WHAT YOU HAVE TO DO – Retype all of the data exactly as given.
start MATERIAL PROVIDED
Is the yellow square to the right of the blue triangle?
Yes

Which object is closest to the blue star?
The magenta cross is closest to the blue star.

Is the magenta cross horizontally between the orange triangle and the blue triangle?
end MATERIAL PROVIDED
WORKED SOLUTION –
Is the yellow square to the right of the blue triangle?
Yes

Which object is closest to the blue star?
The magenta cross is closest to the blue star.

Is the magenta cross horizontally between the orange triangle and the blue triangle?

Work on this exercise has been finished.